## Records from a data collection
-- START --
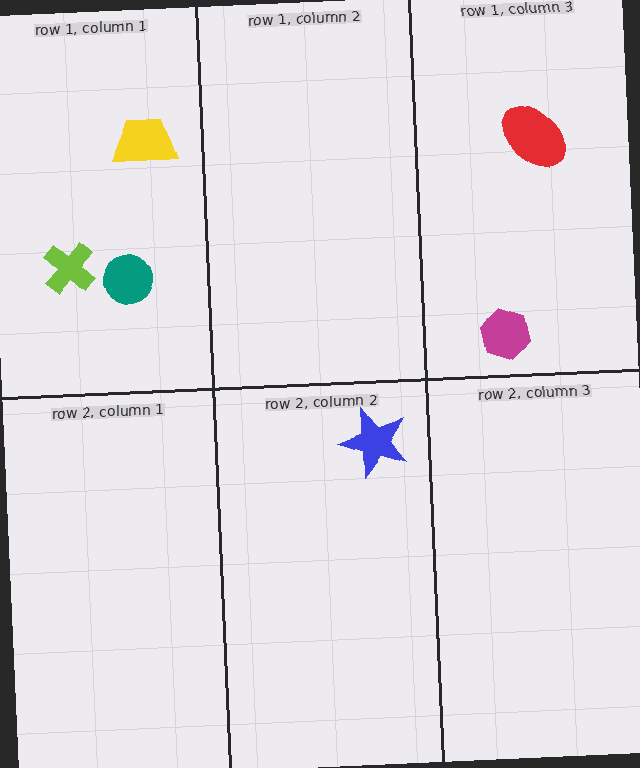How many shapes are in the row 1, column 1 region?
3.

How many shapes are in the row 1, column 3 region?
2.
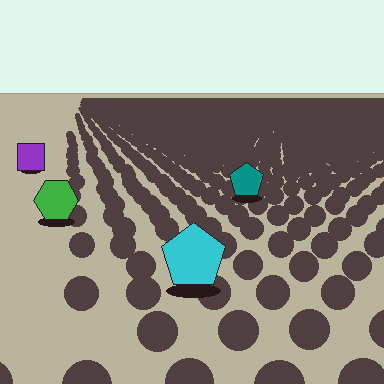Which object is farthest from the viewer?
The purple square is farthest from the viewer. It appears smaller and the ground texture around it is denser.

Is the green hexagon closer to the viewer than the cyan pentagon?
No. The cyan pentagon is closer — you can tell from the texture gradient: the ground texture is coarser near it.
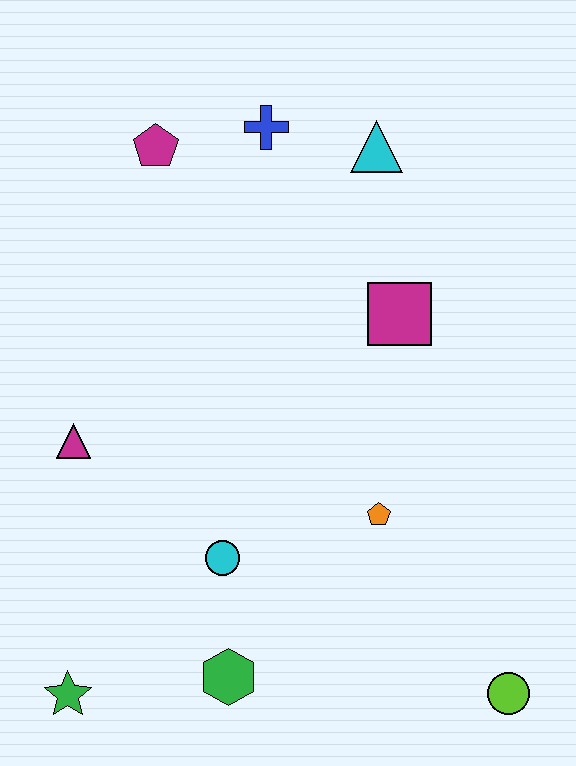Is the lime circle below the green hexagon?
Yes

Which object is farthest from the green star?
The cyan triangle is farthest from the green star.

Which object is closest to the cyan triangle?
The blue cross is closest to the cyan triangle.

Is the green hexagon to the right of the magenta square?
No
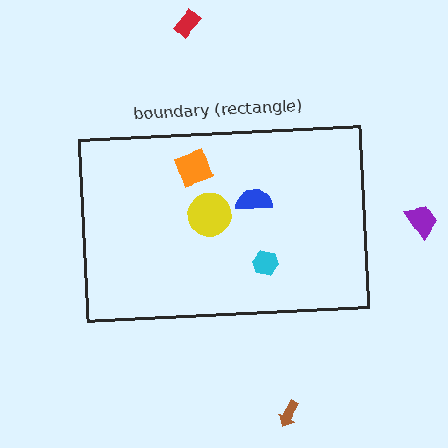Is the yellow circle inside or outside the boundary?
Inside.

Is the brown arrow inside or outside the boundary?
Outside.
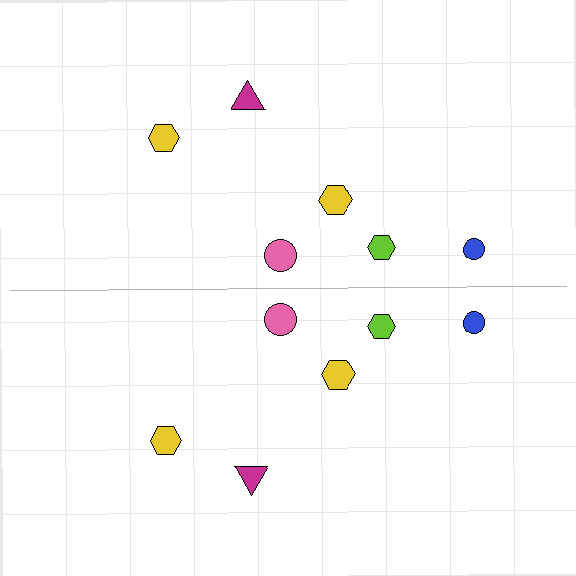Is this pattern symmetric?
Yes, this pattern has bilateral (reflection) symmetry.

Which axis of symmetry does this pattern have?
The pattern has a horizontal axis of symmetry running through the center of the image.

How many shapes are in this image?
There are 12 shapes in this image.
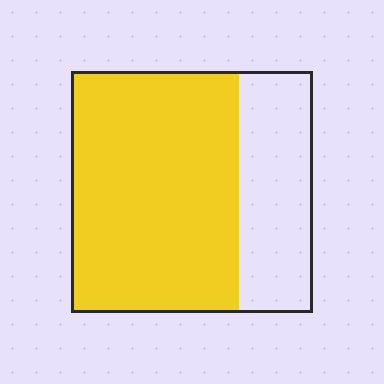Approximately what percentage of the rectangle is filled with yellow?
Approximately 70%.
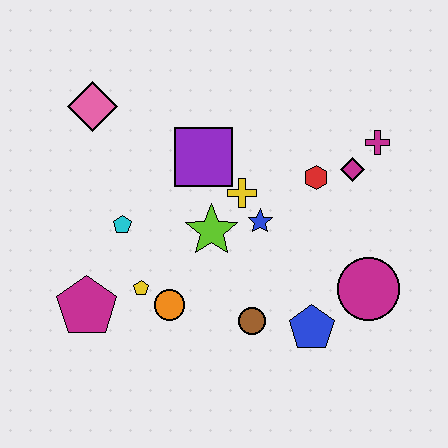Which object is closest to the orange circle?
The yellow pentagon is closest to the orange circle.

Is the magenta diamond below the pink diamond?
Yes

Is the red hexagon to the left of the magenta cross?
Yes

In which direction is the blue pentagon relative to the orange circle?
The blue pentagon is to the right of the orange circle.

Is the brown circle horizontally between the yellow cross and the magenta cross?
Yes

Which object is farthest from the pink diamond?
The magenta circle is farthest from the pink diamond.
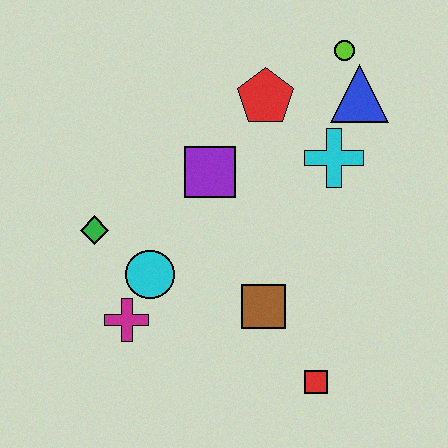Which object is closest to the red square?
The brown square is closest to the red square.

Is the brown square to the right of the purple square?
Yes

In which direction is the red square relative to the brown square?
The red square is below the brown square.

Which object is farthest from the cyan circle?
The lime circle is farthest from the cyan circle.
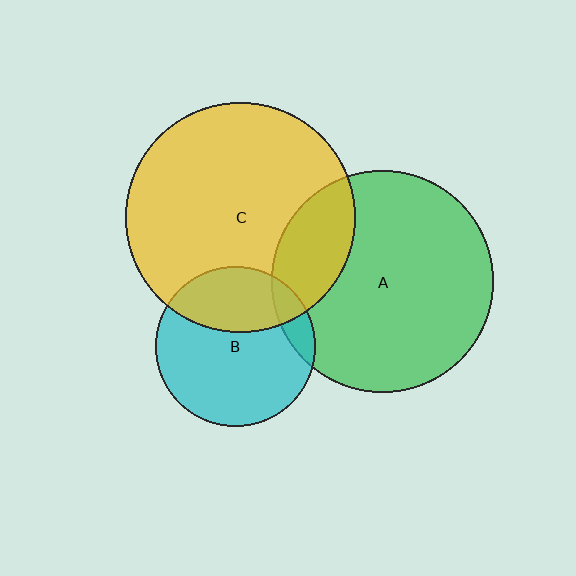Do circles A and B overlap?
Yes.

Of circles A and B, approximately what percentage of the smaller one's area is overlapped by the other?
Approximately 10%.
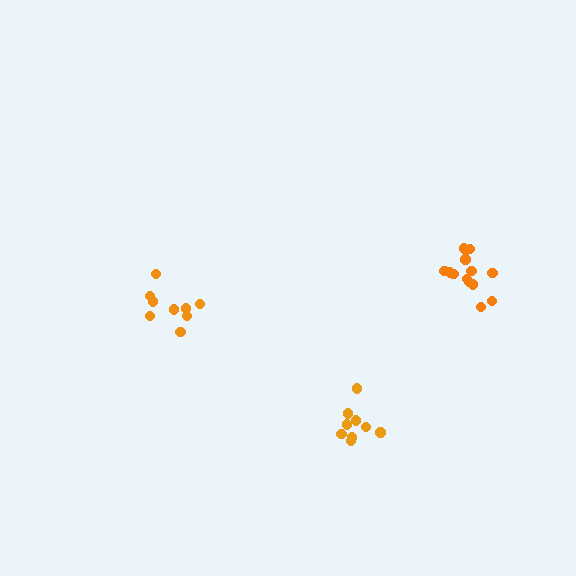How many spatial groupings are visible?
There are 3 spatial groupings.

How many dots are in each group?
Group 1: 9 dots, Group 2: 9 dots, Group 3: 14 dots (32 total).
-- END --
## Objective
Take the lines from the one that contains "Is the green hexagon to" down to the last line of the listing above, both included, and set them down exactly, leaving out pictures.

## Answer to the exercise
Is the green hexagon to the right of the magenta square?
No
Is the yellow circle inside or outside the boundary?
Inside.

Is the brown arrow inside or outside the boundary?
Outside.
Is this pattern symmetric?
Yes, this pattern has bilateral (reflection) symmetry.

Which axis of symmetry does this pattern have?
The pattern has a horizontal axis of symmetry running through the center of the image.

How many shapes are in this image?
There are 12 shapes in this image.
Approximately what percentage of the rectangle is filled with yellow?
Approximately 70%.
Which object is closest to the orange circle?
The yellow pentagon is closest to the orange circle.

Is the magenta diamond below the pink diamond?
Yes

Is the red hexagon to the left of the magenta cross?
Yes

In which direction is the blue pentagon relative to the orange circle?
The blue pentagon is to the right of the orange circle.

Is the brown circle horizontally between the yellow cross and the magenta cross?
Yes

Which object is farthest from the pink diamond?
The magenta circle is farthest from the pink diamond.
Which object is closest to the red square?
The brown square is closest to the red square.

Is the brown square to the right of the purple square?
Yes

In which direction is the red square relative to the brown square?
The red square is below the brown square.

Which object is farthest from the cyan circle?
The lime circle is farthest from the cyan circle.
Do circles A and B overlap?
Yes.

Of circles A and B, approximately what percentage of the smaller one's area is overlapped by the other?
Approximately 10%.
How many spatial groupings are visible?
There are 3 spatial groupings.

How many dots are in each group?
Group 1: 9 dots, Group 2: 9 dots, Group 3: 14 dots (32 total).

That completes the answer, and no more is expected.